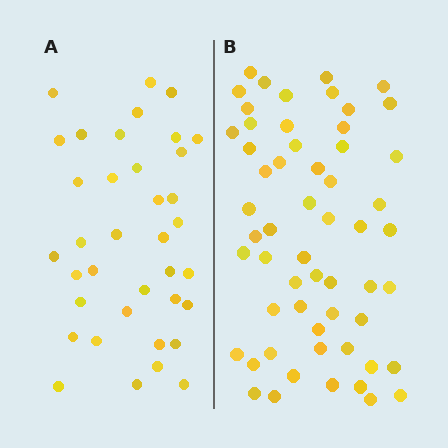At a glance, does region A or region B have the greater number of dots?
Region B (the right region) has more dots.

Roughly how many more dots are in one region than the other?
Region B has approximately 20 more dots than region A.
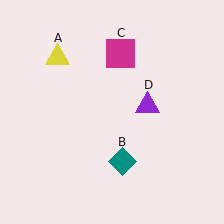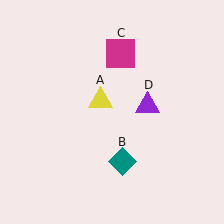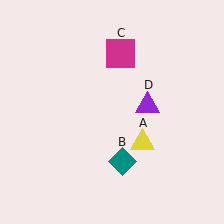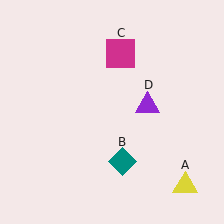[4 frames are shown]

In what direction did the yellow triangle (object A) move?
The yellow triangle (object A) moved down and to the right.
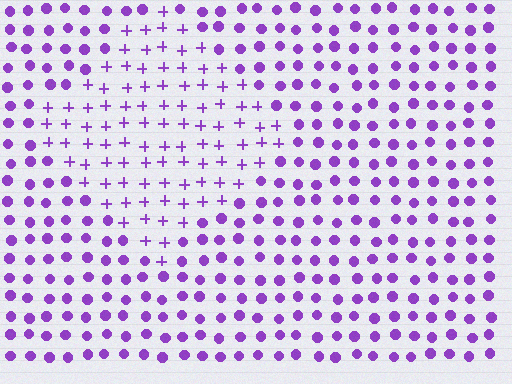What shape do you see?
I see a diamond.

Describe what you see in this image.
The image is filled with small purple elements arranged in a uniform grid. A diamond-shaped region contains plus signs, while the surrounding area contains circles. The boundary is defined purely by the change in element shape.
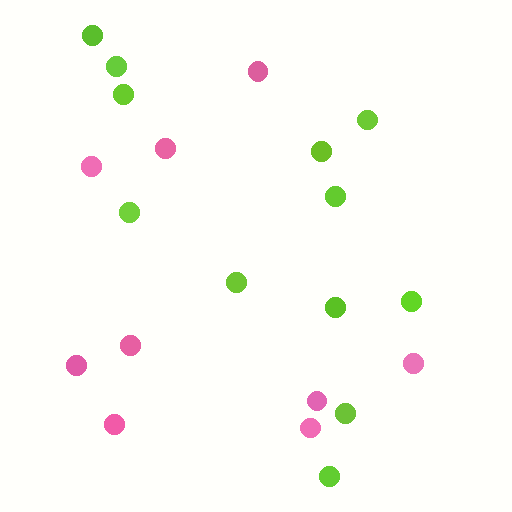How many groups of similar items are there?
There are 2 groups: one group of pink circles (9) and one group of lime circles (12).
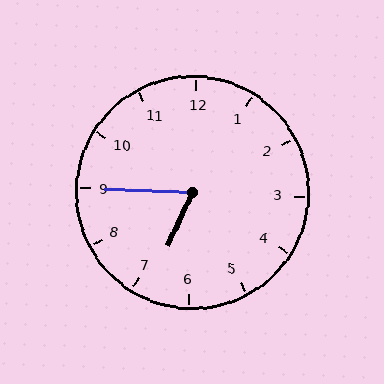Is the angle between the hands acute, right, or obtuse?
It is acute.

--

> [WHAT THIS TASK INVOLVES] Please retype the entries above word for word, but only from the line containing "Is the angle" through the last line, and without the pictures.

> [WRITTEN SOLUTION]
Is the angle between the hands acute, right, or obtuse?
It is acute.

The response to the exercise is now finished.